Reproduce, word for word, the span of lines starting at the line holding "Which cluster is the most densely packed?" and ending at the line holding "[3 frames are shown]". Omit every picture.

### PROVIDED INFORMATION
───
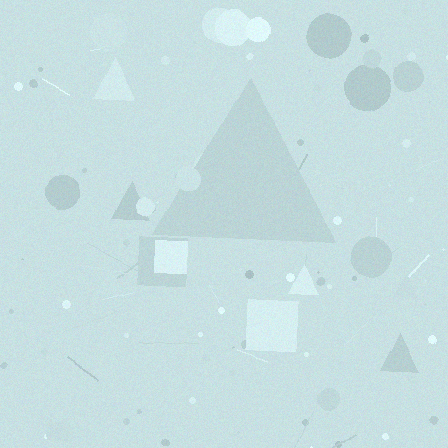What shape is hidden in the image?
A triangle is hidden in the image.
───
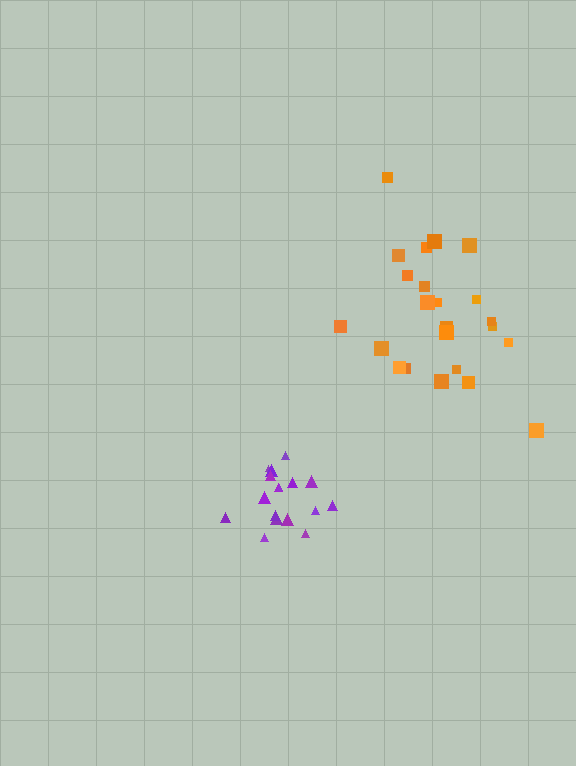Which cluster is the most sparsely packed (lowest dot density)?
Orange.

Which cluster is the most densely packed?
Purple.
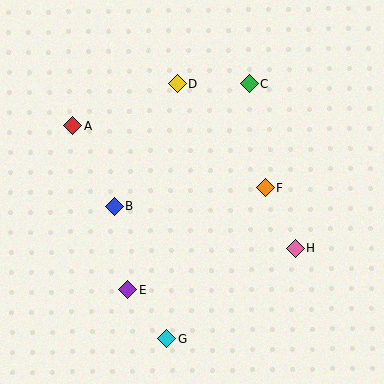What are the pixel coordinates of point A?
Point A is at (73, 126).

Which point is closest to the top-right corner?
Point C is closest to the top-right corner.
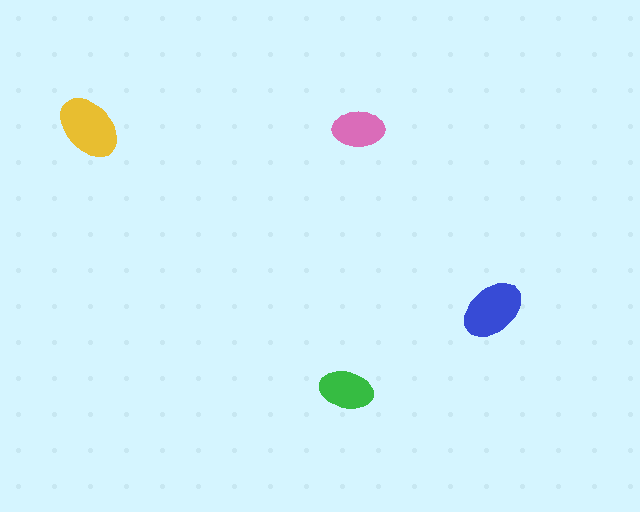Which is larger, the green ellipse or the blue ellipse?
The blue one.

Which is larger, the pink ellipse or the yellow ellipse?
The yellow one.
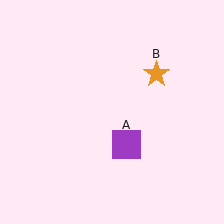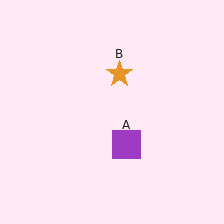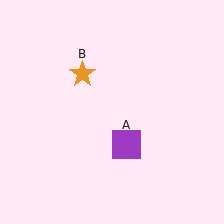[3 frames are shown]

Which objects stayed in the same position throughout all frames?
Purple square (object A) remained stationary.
───
### EXERCISE ANSWER
Which cluster is the most densely packed?
Purple.
What are the pixel coordinates of point A?
Point A is at (73, 126).

Which point is closest to the top-right corner?
Point C is closest to the top-right corner.
Which is larger, the green ellipse or the blue ellipse?
The blue one.

Which is larger, the pink ellipse or the yellow ellipse?
The yellow one.
[3 frames are shown]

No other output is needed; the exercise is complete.